### Requirement
Retype, without changes, every line from the line that contains "What color is the cell at row 1, column B?" through the final line of the records. Exclude pictures.

[Questions about pictured shapes]
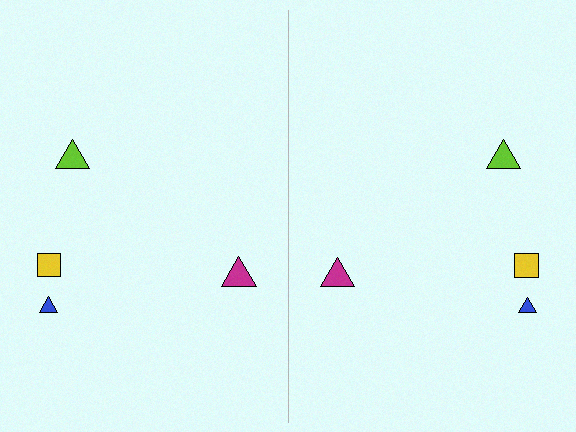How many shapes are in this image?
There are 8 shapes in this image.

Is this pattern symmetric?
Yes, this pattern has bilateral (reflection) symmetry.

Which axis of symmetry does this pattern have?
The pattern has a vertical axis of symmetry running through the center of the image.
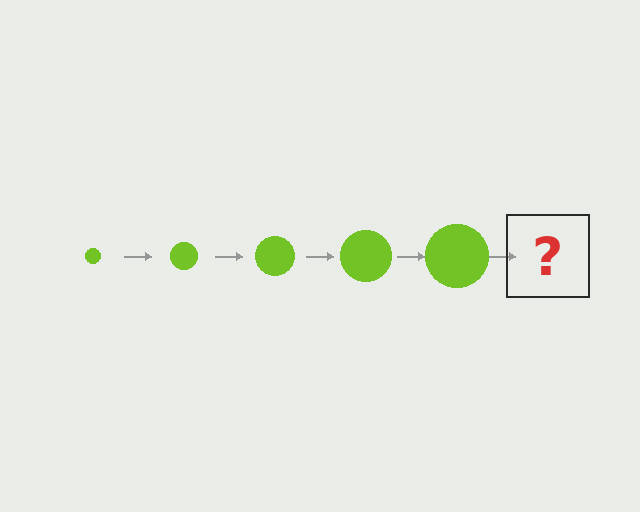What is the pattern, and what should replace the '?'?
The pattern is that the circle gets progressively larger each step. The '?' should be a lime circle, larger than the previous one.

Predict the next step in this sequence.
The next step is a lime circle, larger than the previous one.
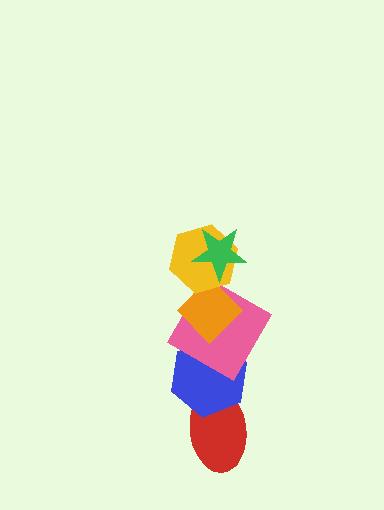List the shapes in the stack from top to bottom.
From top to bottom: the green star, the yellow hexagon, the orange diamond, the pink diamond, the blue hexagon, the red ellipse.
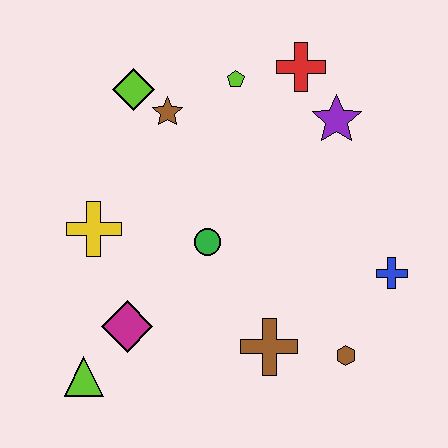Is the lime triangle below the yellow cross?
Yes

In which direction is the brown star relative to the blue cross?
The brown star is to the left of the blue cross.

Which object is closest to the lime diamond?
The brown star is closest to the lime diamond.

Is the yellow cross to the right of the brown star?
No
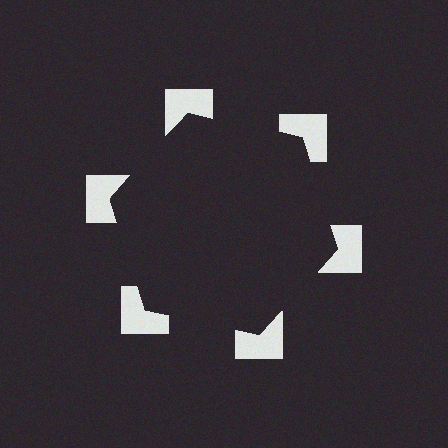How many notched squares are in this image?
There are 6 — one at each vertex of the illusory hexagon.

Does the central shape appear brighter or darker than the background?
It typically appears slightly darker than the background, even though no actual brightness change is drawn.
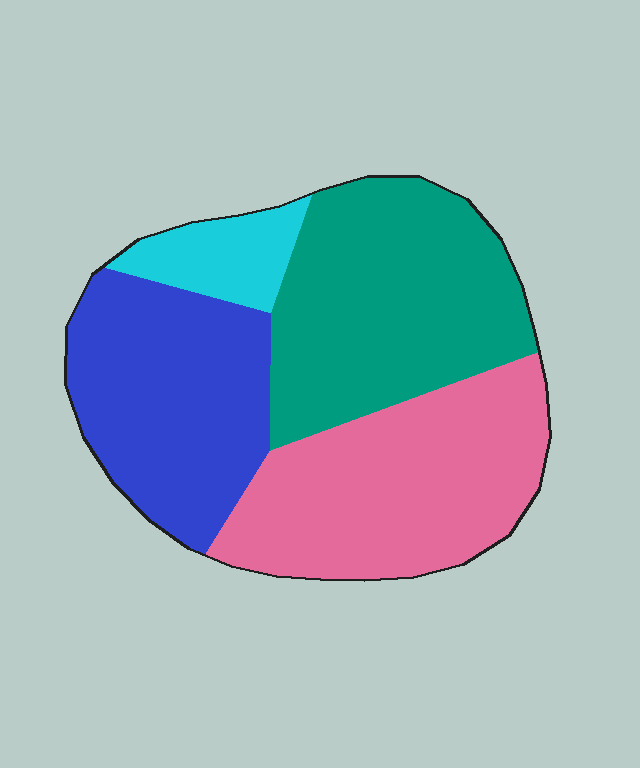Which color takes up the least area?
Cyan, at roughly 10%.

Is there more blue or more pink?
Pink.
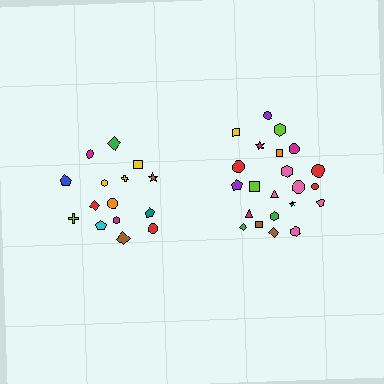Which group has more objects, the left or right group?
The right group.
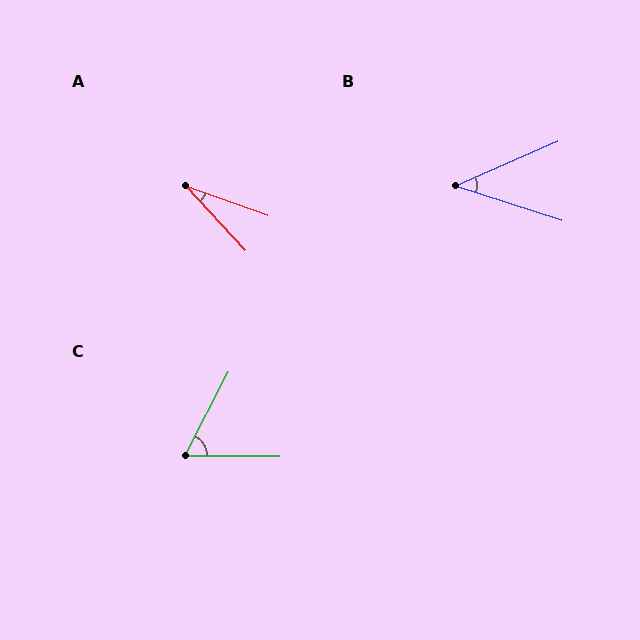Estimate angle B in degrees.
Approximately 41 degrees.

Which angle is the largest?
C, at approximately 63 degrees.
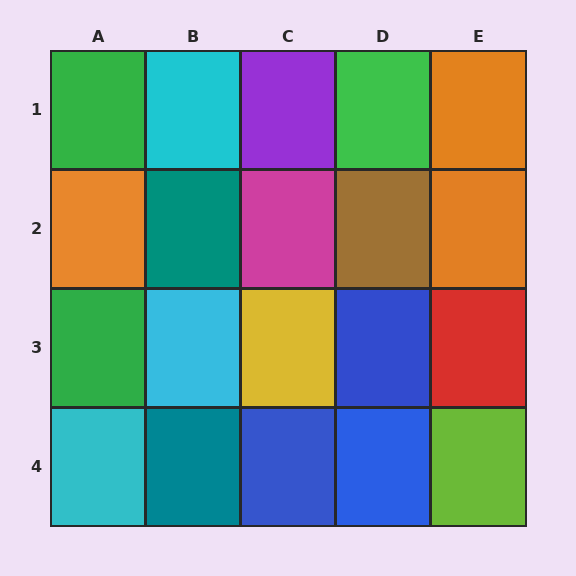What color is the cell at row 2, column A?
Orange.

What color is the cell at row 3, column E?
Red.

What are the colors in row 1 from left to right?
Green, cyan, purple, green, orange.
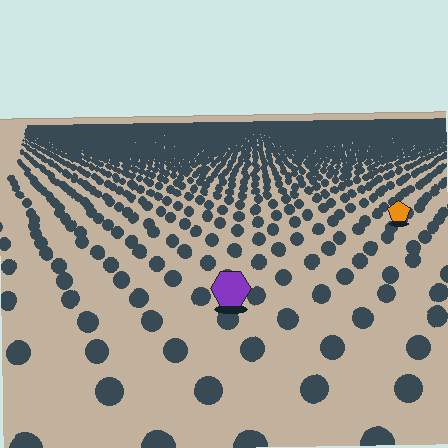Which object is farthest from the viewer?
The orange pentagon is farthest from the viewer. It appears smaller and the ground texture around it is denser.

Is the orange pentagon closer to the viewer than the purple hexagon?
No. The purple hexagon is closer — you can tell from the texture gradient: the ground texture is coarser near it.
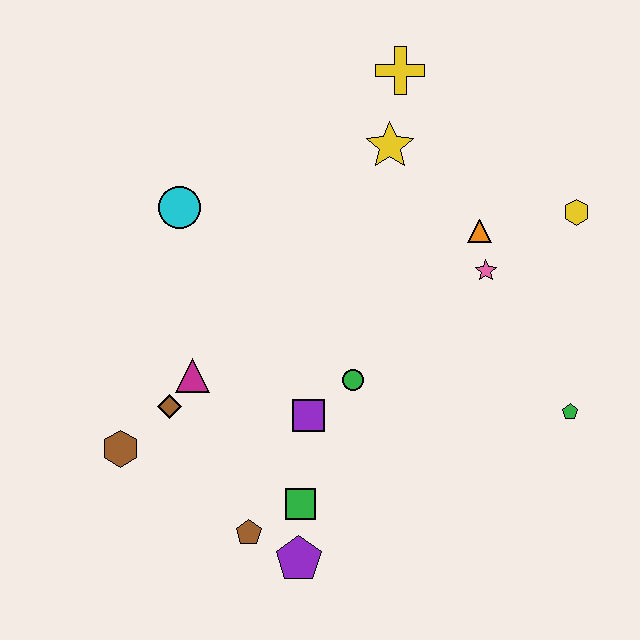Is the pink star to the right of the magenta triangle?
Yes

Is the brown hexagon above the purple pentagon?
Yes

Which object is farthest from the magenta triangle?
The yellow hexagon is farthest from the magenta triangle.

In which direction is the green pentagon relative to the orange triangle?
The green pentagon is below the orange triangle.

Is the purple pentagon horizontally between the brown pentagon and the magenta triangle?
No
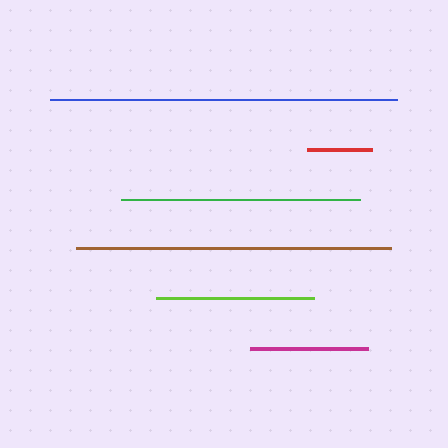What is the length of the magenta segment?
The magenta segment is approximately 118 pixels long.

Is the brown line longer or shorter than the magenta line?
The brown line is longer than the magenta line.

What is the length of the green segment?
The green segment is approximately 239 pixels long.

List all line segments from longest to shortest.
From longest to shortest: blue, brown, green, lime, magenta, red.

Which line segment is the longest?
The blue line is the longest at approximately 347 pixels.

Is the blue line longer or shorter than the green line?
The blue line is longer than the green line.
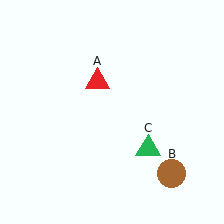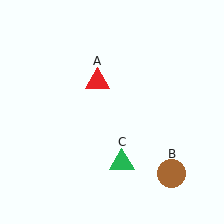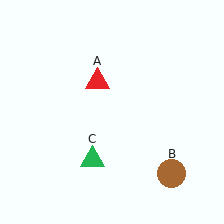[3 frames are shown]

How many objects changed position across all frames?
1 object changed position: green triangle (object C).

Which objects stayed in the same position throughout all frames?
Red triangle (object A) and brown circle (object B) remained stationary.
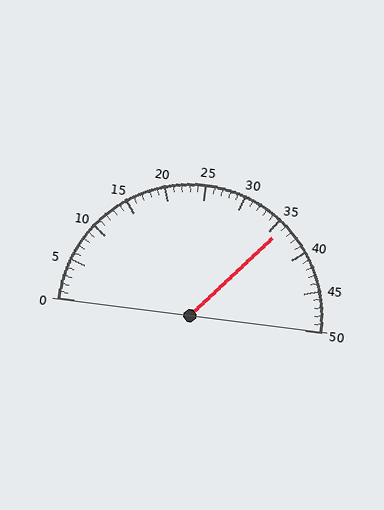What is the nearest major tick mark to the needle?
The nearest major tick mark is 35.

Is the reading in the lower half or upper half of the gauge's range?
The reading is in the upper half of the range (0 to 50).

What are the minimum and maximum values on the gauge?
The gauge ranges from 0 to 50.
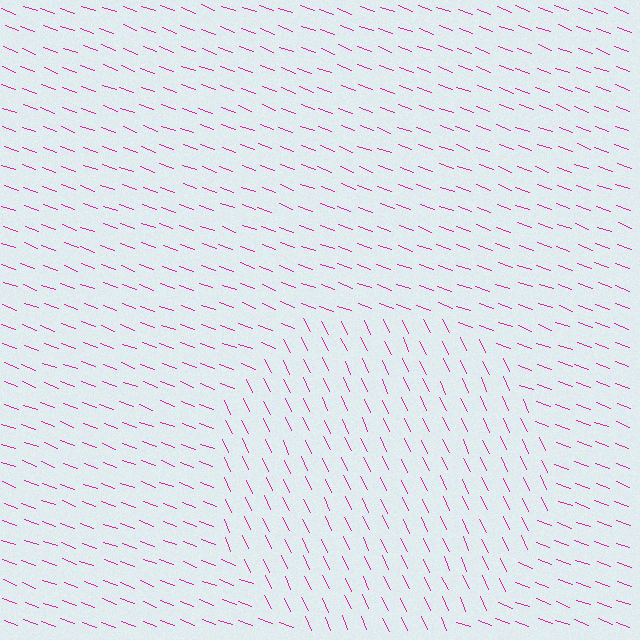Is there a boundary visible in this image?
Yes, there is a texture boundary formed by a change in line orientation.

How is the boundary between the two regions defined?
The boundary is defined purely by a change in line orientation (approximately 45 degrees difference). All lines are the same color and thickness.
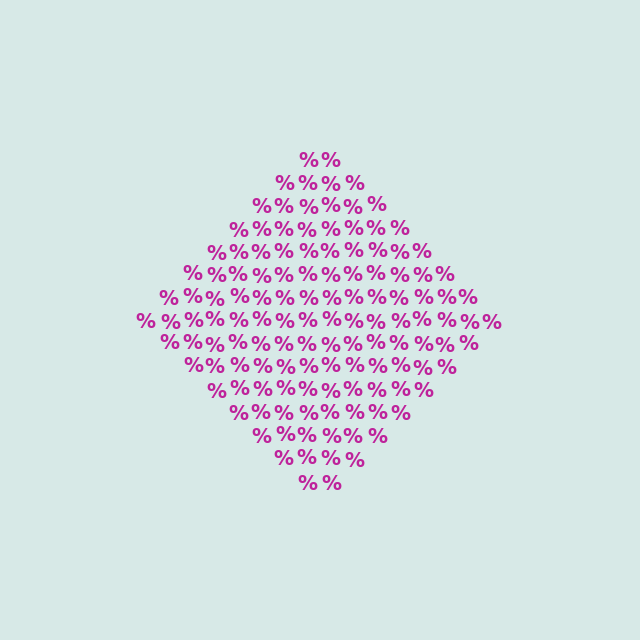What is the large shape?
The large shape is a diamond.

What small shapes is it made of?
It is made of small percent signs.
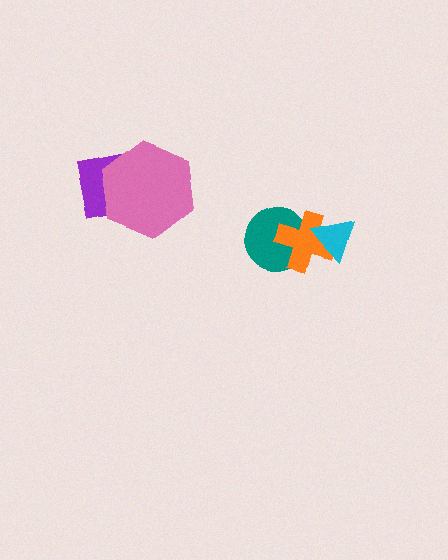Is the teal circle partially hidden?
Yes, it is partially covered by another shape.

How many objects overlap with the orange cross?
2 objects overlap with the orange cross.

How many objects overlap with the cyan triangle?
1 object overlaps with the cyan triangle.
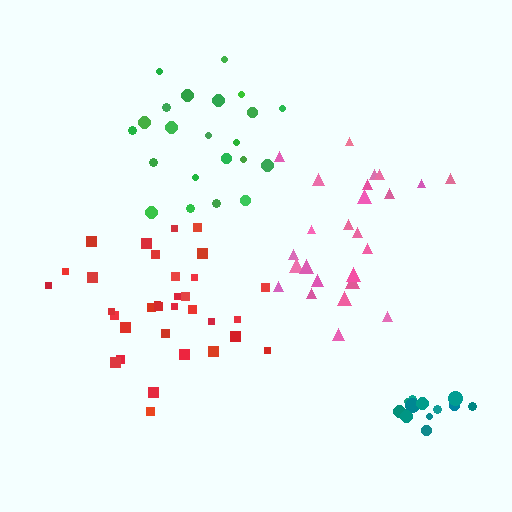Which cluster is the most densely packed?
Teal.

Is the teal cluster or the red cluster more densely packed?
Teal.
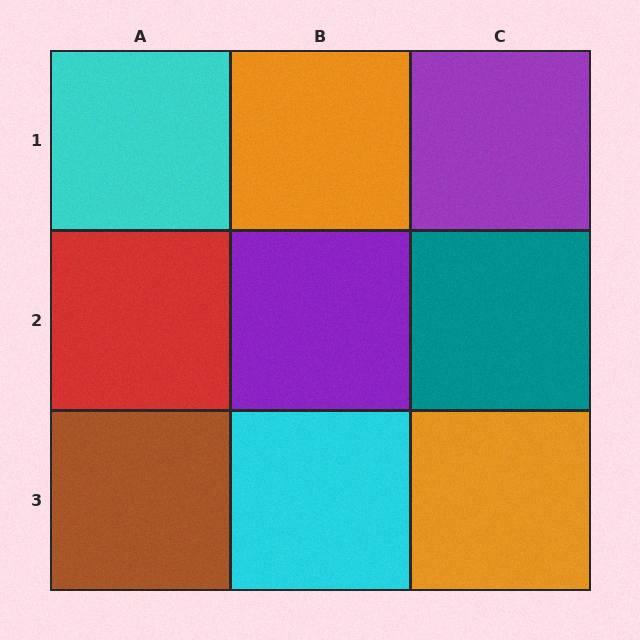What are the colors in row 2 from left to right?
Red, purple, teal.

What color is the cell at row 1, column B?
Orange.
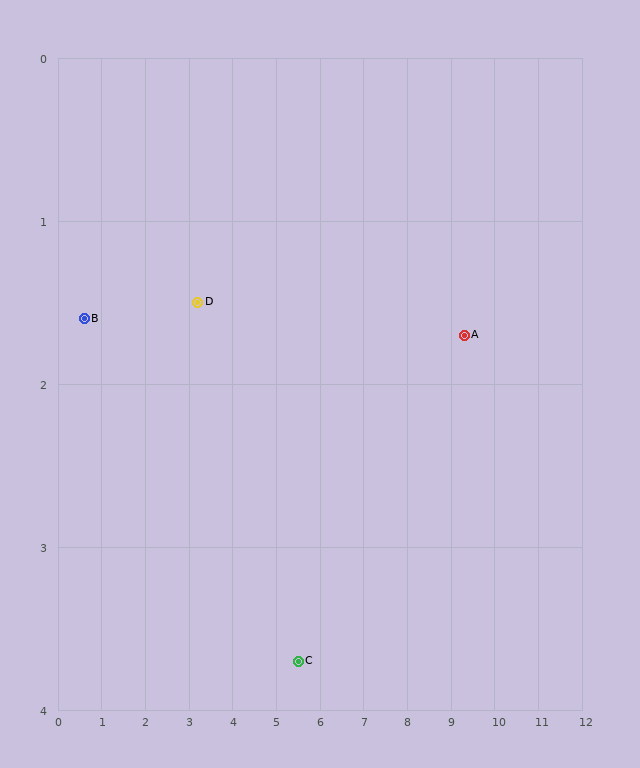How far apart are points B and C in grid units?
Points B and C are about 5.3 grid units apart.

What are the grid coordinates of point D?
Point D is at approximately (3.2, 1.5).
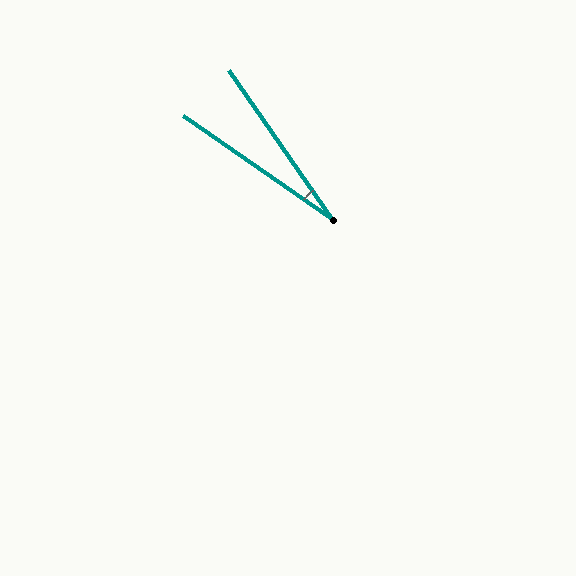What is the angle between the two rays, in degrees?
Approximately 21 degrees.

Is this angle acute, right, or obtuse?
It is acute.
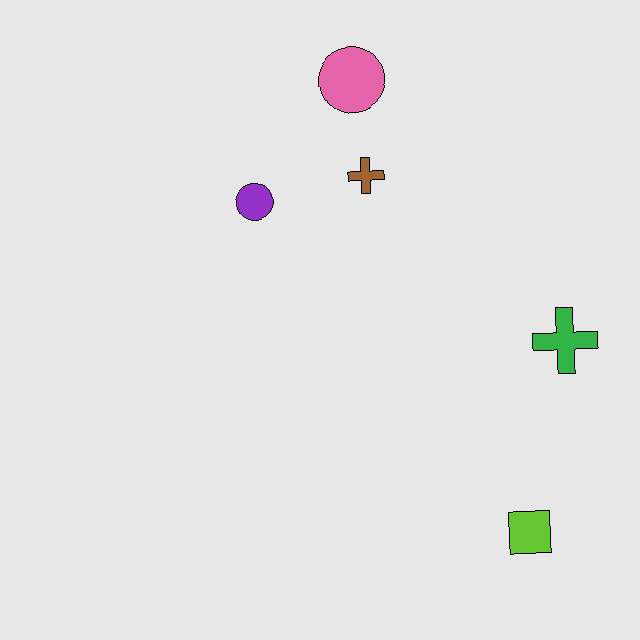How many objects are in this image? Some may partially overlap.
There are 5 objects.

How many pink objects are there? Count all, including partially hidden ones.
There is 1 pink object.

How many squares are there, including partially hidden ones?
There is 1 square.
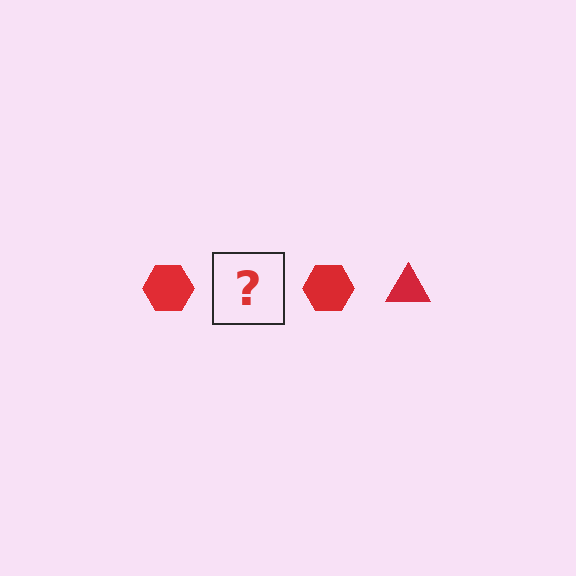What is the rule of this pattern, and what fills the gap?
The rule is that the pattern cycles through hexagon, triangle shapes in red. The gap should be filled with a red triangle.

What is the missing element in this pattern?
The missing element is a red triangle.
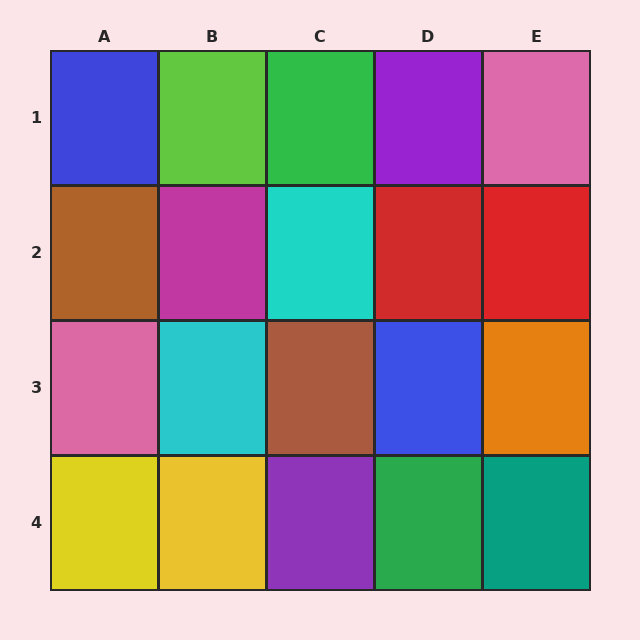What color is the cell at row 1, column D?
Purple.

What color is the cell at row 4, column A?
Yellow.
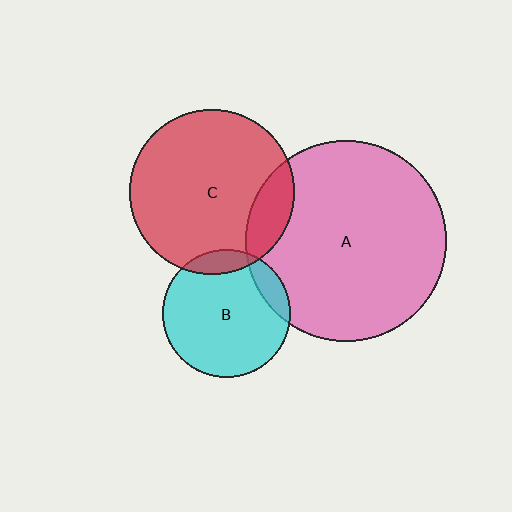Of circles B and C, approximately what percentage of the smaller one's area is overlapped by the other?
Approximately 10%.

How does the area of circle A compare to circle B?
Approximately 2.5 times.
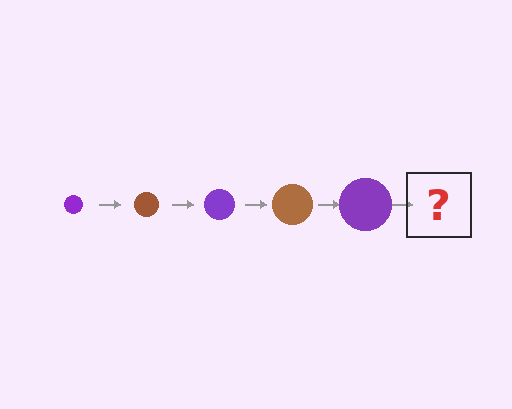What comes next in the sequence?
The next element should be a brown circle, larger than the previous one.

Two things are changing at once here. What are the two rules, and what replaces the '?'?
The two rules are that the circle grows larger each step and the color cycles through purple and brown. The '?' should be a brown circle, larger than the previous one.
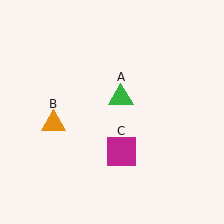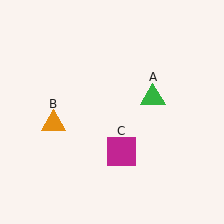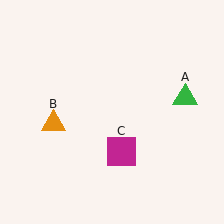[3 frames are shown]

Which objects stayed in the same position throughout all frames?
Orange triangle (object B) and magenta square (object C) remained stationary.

### Answer to this exercise
What color is the cell at row 1, column B?
Orange.
How far apart are points B and C in grid units?
Points B and C are about 5.3 grid units apart.

What are the grid coordinates of point D?
Point D is at approximately (3.2, 1.5).
What is the angle between the two rays, in degrees?
Approximately 21 degrees.

Is this angle acute, right, or obtuse?
It is acute.
How many objects are in this image? Some may partially overlap.
There are 5 objects.

How many pink objects are there? Count all, including partially hidden ones.
There is 1 pink object.

How many squares are there, including partially hidden ones?
There is 1 square.
What is the rule of this pattern, and what fills the gap?
The rule is that the pattern cycles through hexagon, triangle shapes in red. The gap should be filled with a red triangle.

What is the missing element in this pattern?
The missing element is a red triangle.
What color is the cell at row 1, column D?
Purple.

What color is the cell at row 4, column A?
Yellow.
Of circles B and C, approximately what percentage of the smaller one's area is overlapped by the other?
Approximately 10%.

How does the area of circle A compare to circle B?
Approximately 2.5 times.
What comes next in the sequence?
The next element should be a brown circle, larger than the previous one.

Two things are changing at once here. What are the two rules, and what replaces the '?'?
The two rules are that the circle grows larger each step and the color cycles through purple and brown. The '?' should be a brown circle, larger than the previous one.
[3 frames are shown]

Which objects stayed in the same position throughout all frames?
Orange triangle (object B) and magenta square (object C) remained stationary.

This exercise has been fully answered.